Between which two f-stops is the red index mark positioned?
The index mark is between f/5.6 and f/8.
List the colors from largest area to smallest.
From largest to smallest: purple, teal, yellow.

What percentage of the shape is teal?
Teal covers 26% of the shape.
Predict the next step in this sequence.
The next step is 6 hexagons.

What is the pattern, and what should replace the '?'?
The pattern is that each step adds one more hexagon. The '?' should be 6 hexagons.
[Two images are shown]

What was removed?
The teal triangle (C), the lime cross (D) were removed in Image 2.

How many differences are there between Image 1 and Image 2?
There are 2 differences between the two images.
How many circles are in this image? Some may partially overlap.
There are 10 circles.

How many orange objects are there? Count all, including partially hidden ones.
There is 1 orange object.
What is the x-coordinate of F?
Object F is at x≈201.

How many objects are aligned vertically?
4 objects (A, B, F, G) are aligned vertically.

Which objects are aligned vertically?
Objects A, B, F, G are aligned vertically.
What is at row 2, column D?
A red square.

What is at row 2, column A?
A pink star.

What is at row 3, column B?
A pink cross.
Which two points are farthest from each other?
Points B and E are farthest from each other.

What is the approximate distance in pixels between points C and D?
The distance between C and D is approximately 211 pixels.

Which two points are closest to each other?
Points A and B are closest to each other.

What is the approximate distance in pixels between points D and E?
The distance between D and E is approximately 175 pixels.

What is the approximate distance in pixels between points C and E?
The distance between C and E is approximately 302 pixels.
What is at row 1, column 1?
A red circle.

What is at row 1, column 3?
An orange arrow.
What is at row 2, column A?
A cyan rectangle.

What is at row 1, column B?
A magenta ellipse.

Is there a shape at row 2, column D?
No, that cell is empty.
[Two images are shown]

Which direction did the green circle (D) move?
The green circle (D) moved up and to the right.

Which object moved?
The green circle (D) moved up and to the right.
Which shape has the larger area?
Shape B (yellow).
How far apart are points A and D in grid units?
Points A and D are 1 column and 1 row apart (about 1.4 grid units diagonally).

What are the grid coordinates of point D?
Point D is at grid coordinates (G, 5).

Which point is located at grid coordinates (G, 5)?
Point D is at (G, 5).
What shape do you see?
________________
EXERCISE OBJECTIVE -> Copy out the whole listing exactly.

RESULT OF THE EXERCISE ->
Between which two f-stops is the red index mark positioned?
The index mark is between f/5.6 and f/8.
List the colors from largest area to smallest.
From largest to smallest: purple, teal, yellow.

What percentage of the shape is teal?
Teal covers 26% of the shape.
Predict the next step in this sequence.
The next step is 6 hexagons.

What is the pattern, and what should replace the '?'?
The pattern is that each step adds one more hexagon. The '?' should be 6 hexagons.
[Two images are shown]

What was removed?
The teal triangle (C), the lime cross (D) were removed in Image 2.

How many differences are there between Image 1 and Image 2?
There are 2 differences between the two images.
How many circles are in this image? Some may partially overlap.
There are 10 circles.

How many orange objects are there? Count all, including partially hidden ones.
There is 1 orange object.
What is the x-coordinate of F?
Object F is at x≈201.

How many objects are aligned vertically?
4 objects (A, B, F, G) are aligned vertically.

Which objects are aligned vertically?
Objects A, B, F, G are aligned vertically.
What is at row 2, column D?
A red square.

What is at row 2, column A?
A pink star.

What is at row 3, column B?
A pink cross.
Which two points are farthest from each other?
Points B and E are farthest from each other.

What is the approximate distance in pixels between points C and D?
The distance between C and D is approximately 211 pixels.

Which two points are closest to each other?
Points A and B are closest to each other.

What is the approximate distance in pixels between points D and E?
The distance between D and E is approximately 175 pixels.

What is the approximate distance in pixels between points C and E?
The distance between C and E is approximately 302 pixels.
What is at row 1, column 1?
A red circle.

What is at row 1, column 3?
An orange arrow.
What is at row 2, column A?
A cyan rectangle.

What is at row 1, column B?
A magenta ellipse.

Is there a shape at row 2, column D?
No, that cell is empty.
[Two images are shown]

Which direction did the green circle (D) move?
The green circle (D) moved up and to the right.

Which object moved?
The green circle (D) moved up and to the right.
Which shape has the larger area?
Shape B (yellow).
How far apart are points A and D in grid units?
Points A and D are 1 column and 1 row apart (about 1.4 grid units diagonally).

What are the grid coordinates of point D?
Point D is at grid coordinates (G, 5).

Which point is located at grid coordinates (G, 5)?
Point D is at (G, 5).
What shape do you see?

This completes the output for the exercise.